Problem details - Produce an exact transcription of the listing below, omitting the pictures.

----- Entries

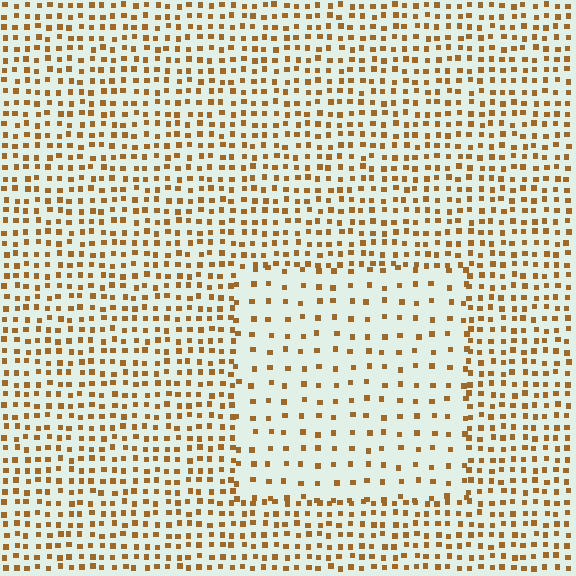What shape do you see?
I see a rectangle.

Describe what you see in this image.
The image contains small brown elements arranged at two different densities. A rectangle-shaped region is visible where the elements are less densely packed than the surrounding area.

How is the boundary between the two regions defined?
The boundary is defined by a change in element density (approximately 2.3x ratio). All elements are the same color, size, and shape.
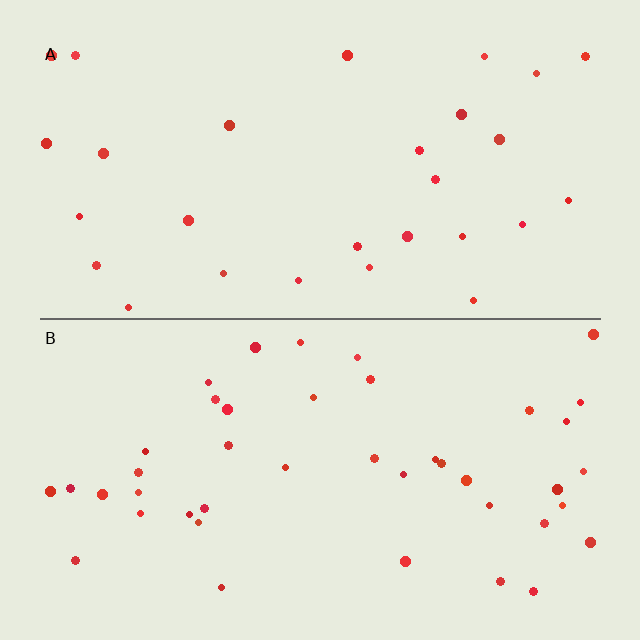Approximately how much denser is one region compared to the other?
Approximately 1.5× — region B over region A.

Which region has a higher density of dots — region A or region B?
B (the bottom).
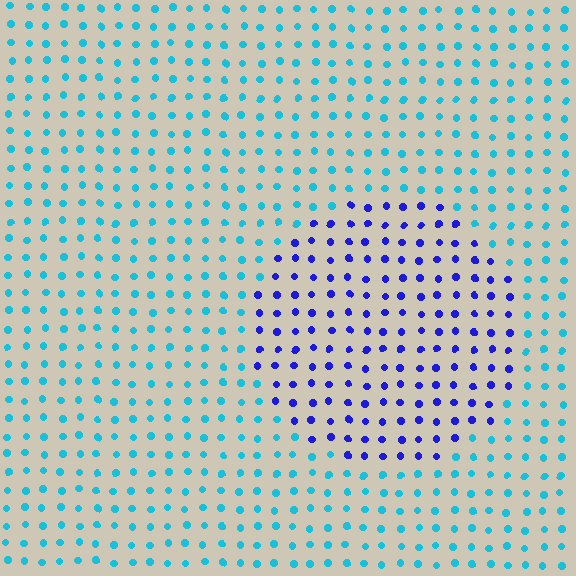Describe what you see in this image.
The image is filled with small cyan elements in a uniform arrangement. A circle-shaped region is visible where the elements are tinted to a slightly different hue, forming a subtle color boundary.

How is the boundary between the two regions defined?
The boundary is defined purely by a slight shift in hue (about 53 degrees). Spacing, size, and orientation are identical on both sides.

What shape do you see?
I see a circle.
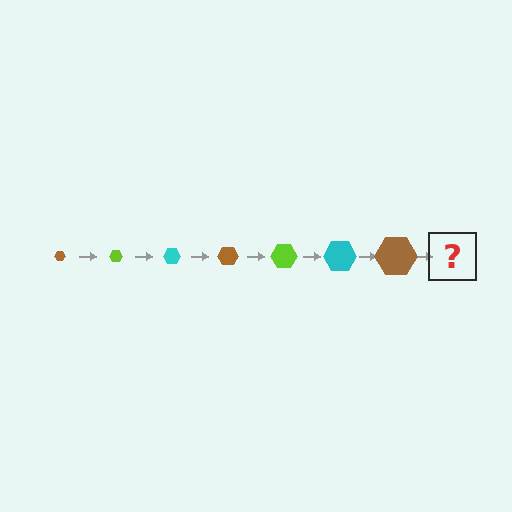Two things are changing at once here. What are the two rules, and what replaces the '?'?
The two rules are that the hexagon grows larger each step and the color cycles through brown, lime, and cyan. The '?' should be a lime hexagon, larger than the previous one.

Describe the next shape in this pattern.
It should be a lime hexagon, larger than the previous one.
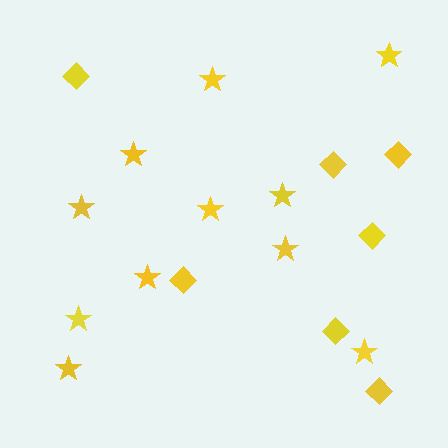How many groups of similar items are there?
There are 2 groups: one group of stars (11) and one group of diamonds (7).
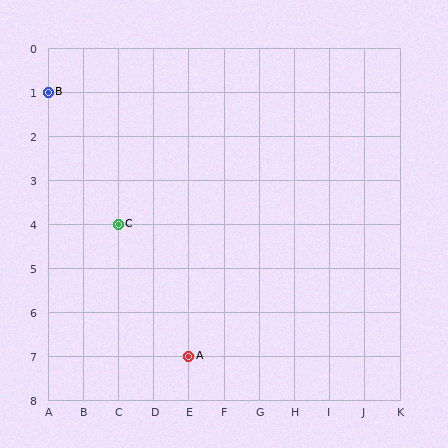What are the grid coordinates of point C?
Point C is at grid coordinates (C, 4).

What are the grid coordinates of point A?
Point A is at grid coordinates (E, 7).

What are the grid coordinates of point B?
Point B is at grid coordinates (A, 1).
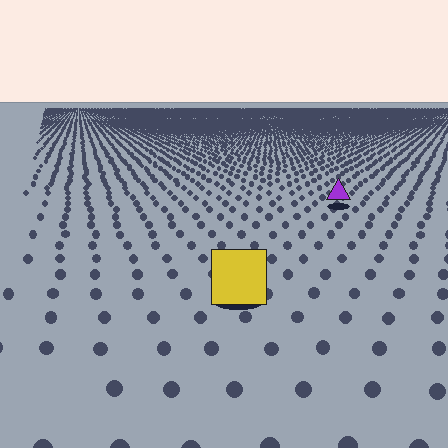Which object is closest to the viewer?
The yellow square is closest. The texture marks near it are larger and more spread out.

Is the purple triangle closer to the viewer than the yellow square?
No. The yellow square is closer — you can tell from the texture gradient: the ground texture is coarser near it.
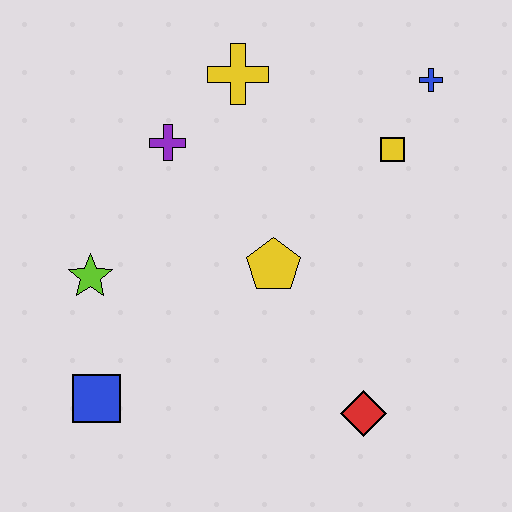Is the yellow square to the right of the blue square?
Yes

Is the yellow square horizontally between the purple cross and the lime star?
No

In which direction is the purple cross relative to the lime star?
The purple cross is above the lime star.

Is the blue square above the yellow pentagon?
No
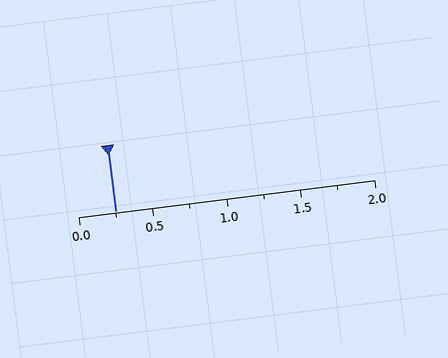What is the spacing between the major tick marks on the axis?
The major ticks are spaced 0.5 apart.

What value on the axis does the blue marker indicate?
The marker indicates approximately 0.25.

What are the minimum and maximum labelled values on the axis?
The axis runs from 0.0 to 2.0.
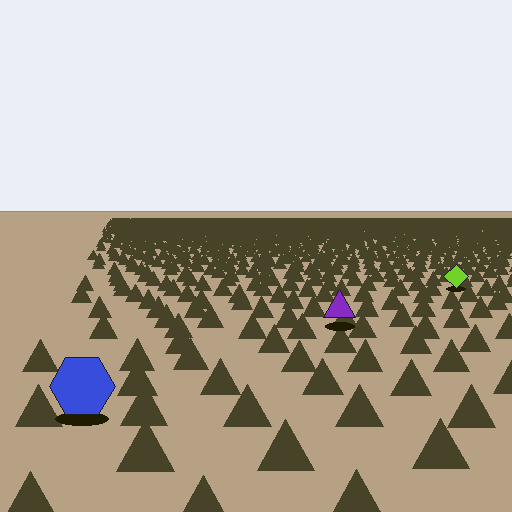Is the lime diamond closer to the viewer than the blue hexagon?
No. The blue hexagon is closer — you can tell from the texture gradient: the ground texture is coarser near it.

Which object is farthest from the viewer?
The lime diamond is farthest from the viewer. It appears smaller and the ground texture around it is denser.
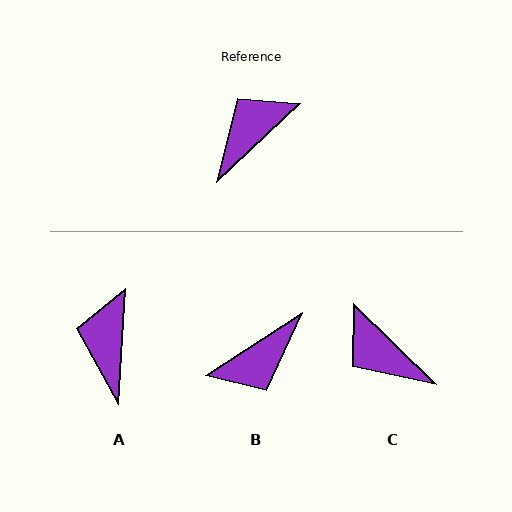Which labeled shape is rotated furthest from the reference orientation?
B, about 170 degrees away.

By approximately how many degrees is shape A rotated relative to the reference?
Approximately 43 degrees counter-clockwise.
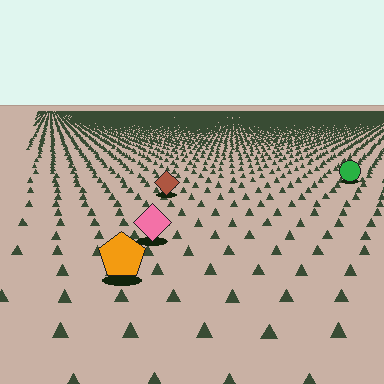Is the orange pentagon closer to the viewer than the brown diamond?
Yes. The orange pentagon is closer — you can tell from the texture gradient: the ground texture is coarser near it.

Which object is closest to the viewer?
The orange pentagon is closest. The texture marks near it are larger and more spread out.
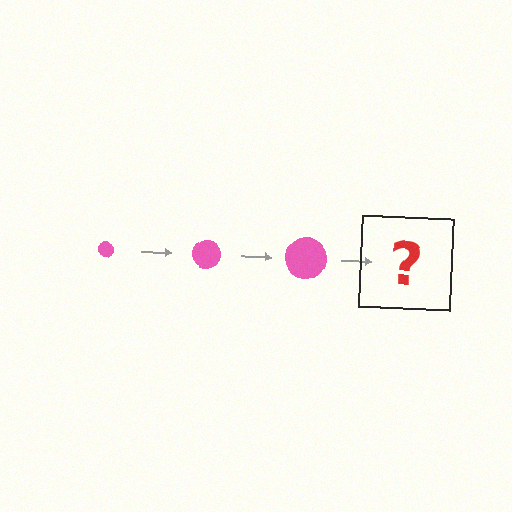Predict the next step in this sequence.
The next step is a pink circle, larger than the previous one.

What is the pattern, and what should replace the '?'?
The pattern is that the circle gets progressively larger each step. The '?' should be a pink circle, larger than the previous one.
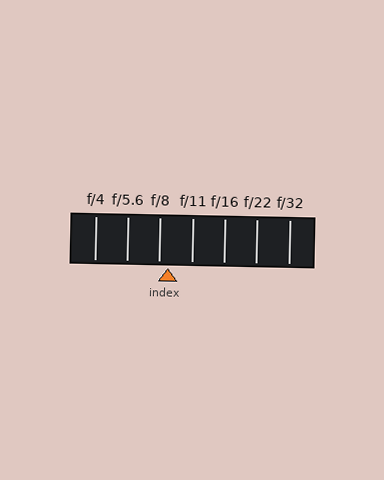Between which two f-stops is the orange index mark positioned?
The index mark is between f/8 and f/11.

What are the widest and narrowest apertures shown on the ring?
The widest aperture shown is f/4 and the narrowest is f/32.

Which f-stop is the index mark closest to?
The index mark is closest to f/8.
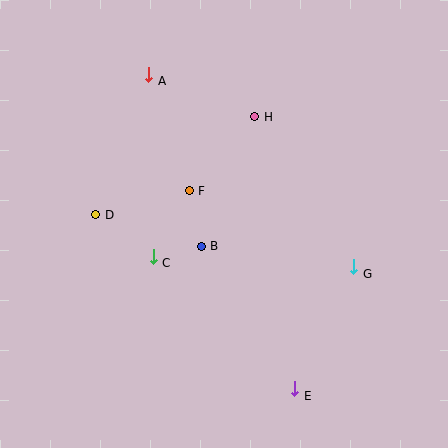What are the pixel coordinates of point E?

----------

Output below -
What shape do you see?
I see a rectangle.

Describe what you see in this image.
The image contains small brown elements arranged at two different densities. A rectangle-shaped region is visible where the elements are less densely packed than the surrounding area.

How is the boundary between the two regions defined?
The boundary is defined by a change in element density (approximately 2.3x ratio). All elements are the same color, size, and shape.
Approximately how much denser is one region compared to the other?
Approximately 1.5× — region B over region A.

Which region has a higher density of dots — region A or region B?
B (the bottom).
Describe what you see in this image.
The image is filled with small cyan elements in a uniform arrangement. A circle-shaped region is visible where the elements are tinted to a slightly different hue, forming a subtle color boundary.

How is the boundary between the two regions defined?
The boundary is defined purely by a slight shift in hue (about 53 degrees). Spacing, size, and orientation are identical on both sides.

What shape do you see?
I see a circle.
Two things are changing at once here. What are the two rules, and what replaces the '?'?
The two rules are that the hexagon grows larger each step and the color cycles through brown, lime, and cyan. The '?' should be a lime hexagon, larger than the previous one.

Describe the next shape in this pattern.
It should be a lime hexagon, larger than the previous one.
How many groups of similar items are there?
There are 2 groups: one group of stars (11) and one group of diamonds (7).
What are the grid coordinates of point C?
Point C is at grid coordinates (C, 4).

What are the grid coordinates of point A?
Point A is at grid coordinates (E, 7).

What are the grid coordinates of point B?
Point B is at grid coordinates (A, 1).
Which object is closest to the viewer?
The yellow square is closest. The texture marks near it are larger and more spread out.

Is the purple triangle closer to the viewer than the yellow square?
No. The yellow square is closer — you can tell from the texture gradient: the ground texture is coarser near it.
Is the yellow square to the right of the blue square?
Yes

Is the yellow square horizontally between the purple cross and the lime star?
No

In which direction is the purple cross relative to the lime star?
The purple cross is above the lime star.

Is the blue square above the yellow pentagon?
No
What is the spacing between the major tick marks on the axis?
The major ticks are spaced 0.5 apart.

What value on the axis does the blue marker indicate?
The marker indicates approximately 0.25.

What are the minimum and maximum labelled values on the axis?
The axis runs from 0.0 to 2.0.
Is the lime diamond closer to the viewer than the blue hexagon?
No. The blue hexagon is closer — you can tell from the texture gradient: the ground texture is coarser near it.

Which object is farthest from the viewer?
The lime diamond is farthest from the viewer. It appears smaller and the ground texture around it is denser.
Which labeled shape is rotated furthest from the reference orientation?
B, about 170 degrees away.

By approximately how many degrees is shape A rotated relative to the reference?
Approximately 43 degrees counter-clockwise.
Is the orange pentagon closer to the viewer than the brown diamond?
Yes. The orange pentagon is closer — you can tell from the texture gradient: the ground texture is coarser near it.

Which object is closest to the viewer?
The orange pentagon is closest. The texture marks near it are larger and more spread out.
Predict the next step in this sequence.
The next step is a pink circle, larger than the previous one.

What is the pattern, and what should replace the '?'?
The pattern is that the circle gets progressively larger each step. The '?' should be a pink circle, larger than the previous one.
Between which two f-stops is the orange index mark positioned?
The index mark is between f/8 and f/11.

What are the widest and narrowest apertures shown on the ring?
The widest aperture shown is f/4 and the narrowest is f/32.

Which f-stop is the index mark closest to?
The index mark is closest to f/8.
What are the pixel coordinates of point E?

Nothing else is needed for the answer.